Written problem. Copy nothing but the stretch that opens with the line containing "How many f-stop" and closes with the line containing "What is the size rank of the teal". Keep pictures out.

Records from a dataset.

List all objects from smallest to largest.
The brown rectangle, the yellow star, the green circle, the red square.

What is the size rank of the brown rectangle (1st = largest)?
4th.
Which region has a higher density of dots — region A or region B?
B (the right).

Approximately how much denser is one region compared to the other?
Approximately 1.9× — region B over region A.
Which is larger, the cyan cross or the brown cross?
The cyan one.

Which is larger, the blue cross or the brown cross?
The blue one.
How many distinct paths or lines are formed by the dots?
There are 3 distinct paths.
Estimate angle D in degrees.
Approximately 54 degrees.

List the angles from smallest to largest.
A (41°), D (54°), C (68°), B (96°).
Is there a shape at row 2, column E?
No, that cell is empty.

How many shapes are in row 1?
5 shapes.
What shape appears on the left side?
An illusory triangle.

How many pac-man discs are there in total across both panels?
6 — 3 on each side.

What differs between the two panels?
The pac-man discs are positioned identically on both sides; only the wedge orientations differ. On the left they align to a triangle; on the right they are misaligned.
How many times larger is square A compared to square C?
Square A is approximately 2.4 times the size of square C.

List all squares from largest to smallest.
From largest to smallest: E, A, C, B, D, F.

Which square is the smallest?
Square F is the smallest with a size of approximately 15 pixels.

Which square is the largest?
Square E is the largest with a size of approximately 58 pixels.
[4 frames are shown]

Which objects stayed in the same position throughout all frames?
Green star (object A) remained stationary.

---

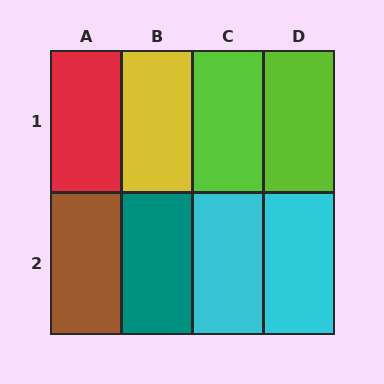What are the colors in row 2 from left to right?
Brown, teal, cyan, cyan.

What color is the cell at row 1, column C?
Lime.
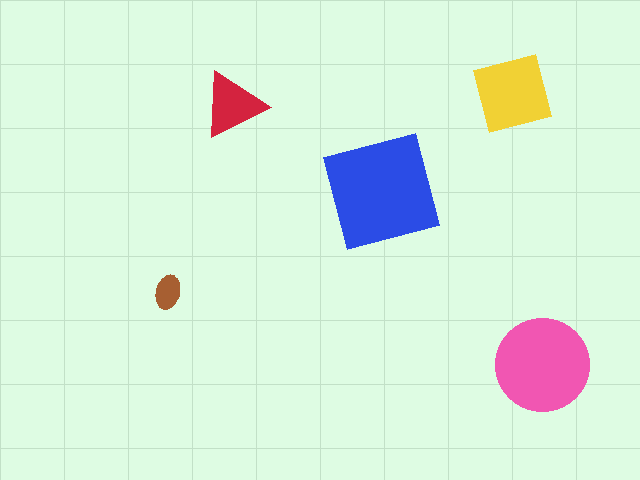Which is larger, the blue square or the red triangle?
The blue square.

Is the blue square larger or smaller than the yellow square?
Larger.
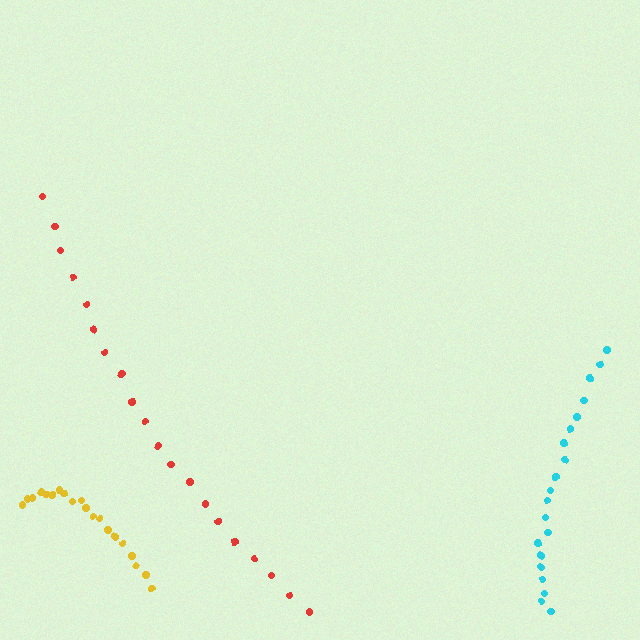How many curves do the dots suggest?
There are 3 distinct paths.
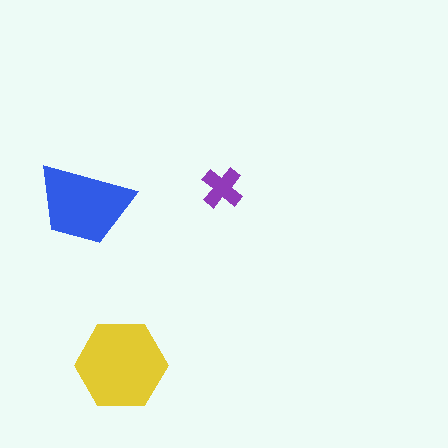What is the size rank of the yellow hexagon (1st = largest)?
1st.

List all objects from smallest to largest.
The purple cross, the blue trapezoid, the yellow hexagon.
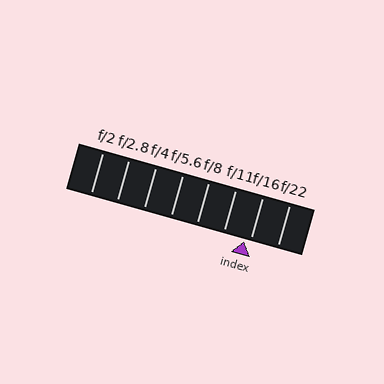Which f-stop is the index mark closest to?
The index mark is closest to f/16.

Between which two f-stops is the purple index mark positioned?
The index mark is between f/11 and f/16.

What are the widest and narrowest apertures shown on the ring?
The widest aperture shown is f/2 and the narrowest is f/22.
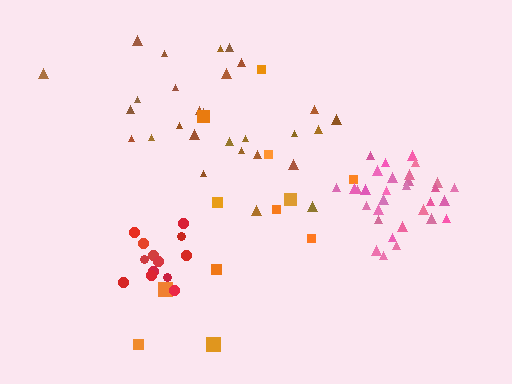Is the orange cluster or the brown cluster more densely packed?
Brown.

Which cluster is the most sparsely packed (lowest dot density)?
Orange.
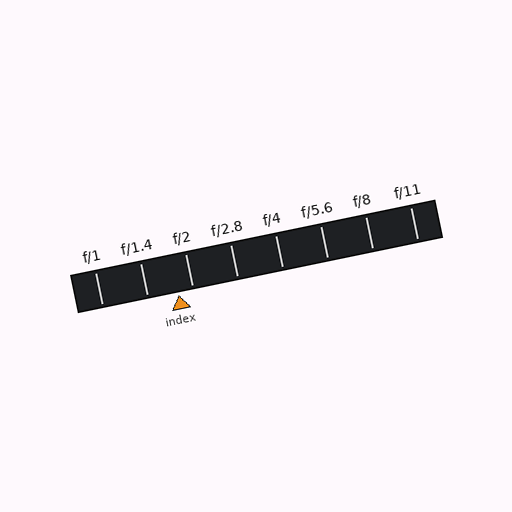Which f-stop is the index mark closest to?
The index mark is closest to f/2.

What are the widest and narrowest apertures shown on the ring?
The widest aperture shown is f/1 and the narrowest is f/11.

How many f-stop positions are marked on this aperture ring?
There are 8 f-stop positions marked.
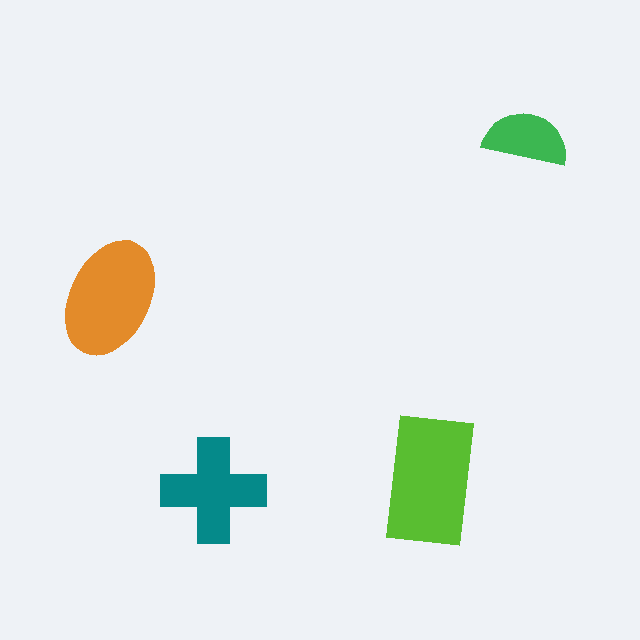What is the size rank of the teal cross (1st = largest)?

Written reply.
How many f-stop positions are marked on this aperture ring?
There are 8 f-stop positions marked.
What is the size rank of the teal cross (1st = largest)?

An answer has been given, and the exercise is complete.